» **What to work on**
Starting at the line that holds "Which axis of", restate every line word for word up to and including the last one in the listing below, and omit all pictures.

» **Recorded information**
--- begin ---

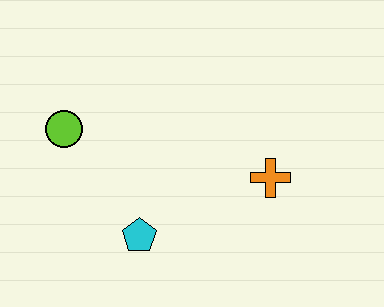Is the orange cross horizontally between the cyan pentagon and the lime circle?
No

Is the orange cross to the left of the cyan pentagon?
No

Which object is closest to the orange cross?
The cyan pentagon is closest to the orange cross.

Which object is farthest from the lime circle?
The orange cross is farthest from the lime circle.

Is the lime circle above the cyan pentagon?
Yes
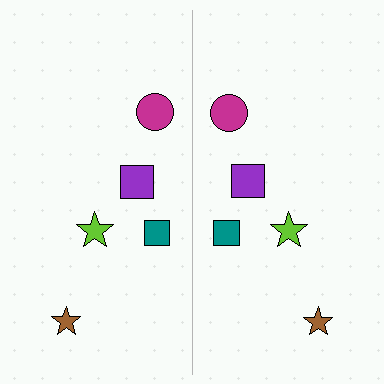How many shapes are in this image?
There are 10 shapes in this image.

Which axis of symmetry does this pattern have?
The pattern has a vertical axis of symmetry running through the center of the image.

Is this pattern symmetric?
Yes, this pattern has bilateral (reflection) symmetry.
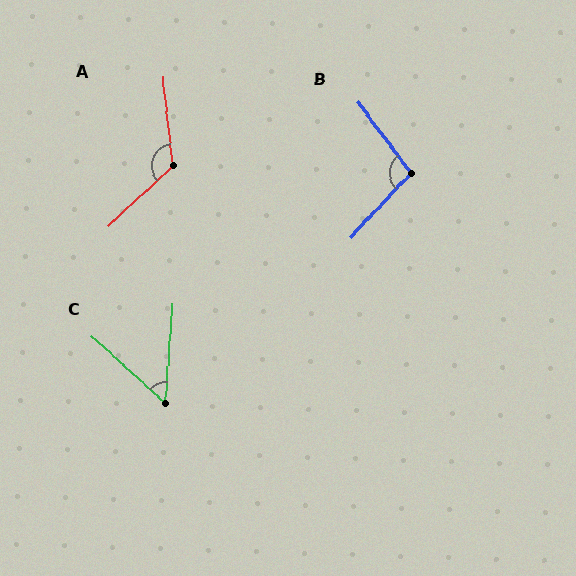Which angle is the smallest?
C, at approximately 52 degrees.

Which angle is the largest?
A, at approximately 127 degrees.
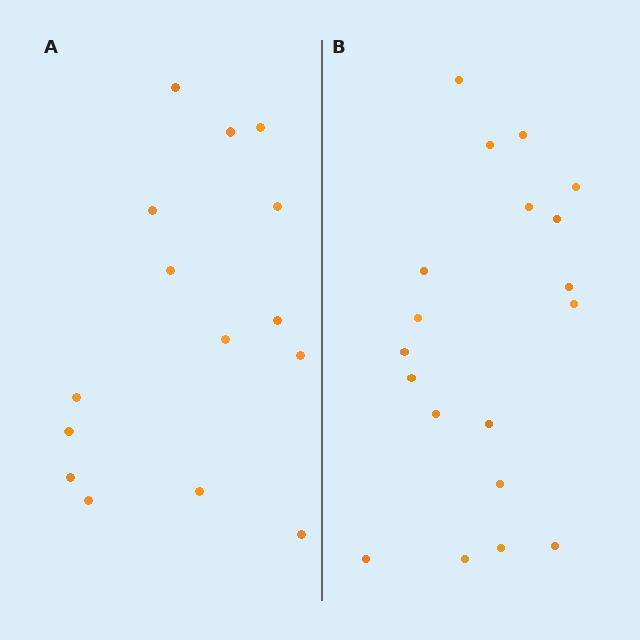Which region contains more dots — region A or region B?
Region B (the right region) has more dots.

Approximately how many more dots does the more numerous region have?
Region B has about 4 more dots than region A.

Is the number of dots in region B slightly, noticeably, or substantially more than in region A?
Region B has noticeably more, but not dramatically so. The ratio is roughly 1.3 to 1.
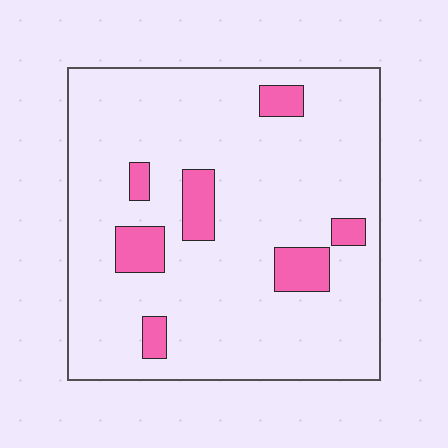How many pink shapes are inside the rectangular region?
7.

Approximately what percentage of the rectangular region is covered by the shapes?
Approximately 10%.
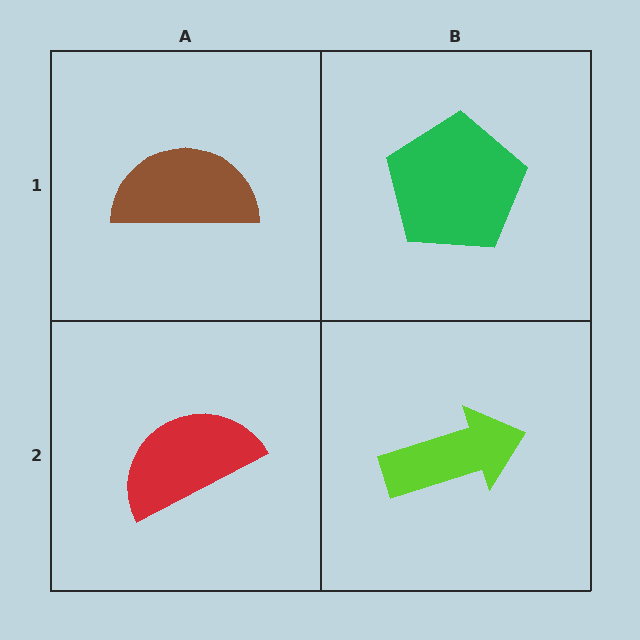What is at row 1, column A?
A brown semicircle.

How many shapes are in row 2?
2 shapes.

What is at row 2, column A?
A red semicircle.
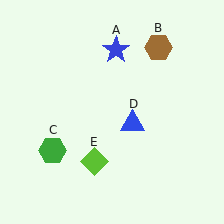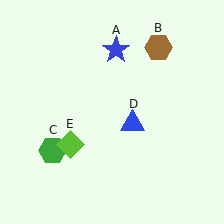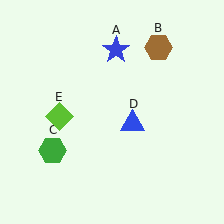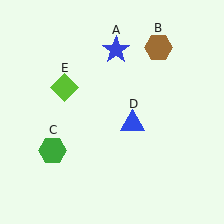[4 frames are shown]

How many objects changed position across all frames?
1 object changed position: lime diamond (object E).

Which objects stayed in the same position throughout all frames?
Blue star (object A) and brown hexagon (object B) and green hexagon (object C) and blue triangle (object D) remained stationary.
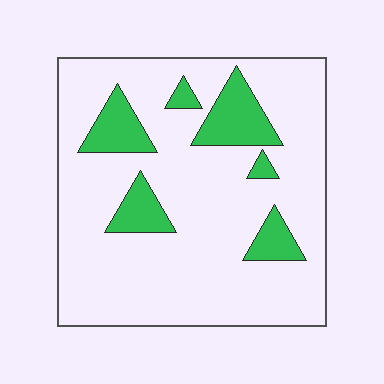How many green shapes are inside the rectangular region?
6.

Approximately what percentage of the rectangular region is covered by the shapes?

--- end ---

» **Reply to the exercise**
Which axis of symmetry does this pattern have?
The pattern has a vertical axis of symmetry running through the center of the image.

Is this pattern symmetric?
Yes, this pattern has bilateral (reflection) symmetry.
Which angle is the smallest?
C, at approximately 52 degrees.

Which angle is the largest?
A, at approximately 127 degrees.
Which region contains more dots — region A or region B?
Region B (the right region) has more dots.

Approximately how many more dots does the more numerous region have?
Region B has about 4 more dots than region A.

Is the number of dots in region B slightly, noticeably, or substantially more than in region A?
Region B has noticeably more, but not dramatically so. The ratio is roughly 1.3 to 1.
How many pink shapes are inside the rectangular region?
7.

Approximately what percentage of the rectangular region is covered by the shapes?
Approximately 10%.
What is at row 1, column A?
A brown semicircle.

How many shapes are in row 2?
2 shapes.

What is at row 2, column A?
A red semicircle.
[4 frames are shown]

How many objects changed position across all frames?
1 object changed position: lime diamond (object E).

Which objects stayed in the same position throughout all frames?
Blue star (object A) and brown hexagon (object B) and green hexagon (object C) and blue triangle (object D) remained stationary.
How many green shapes are inside the rectangular region?
6.

Approximately what percentage of the rectangular region is covered by the shapes?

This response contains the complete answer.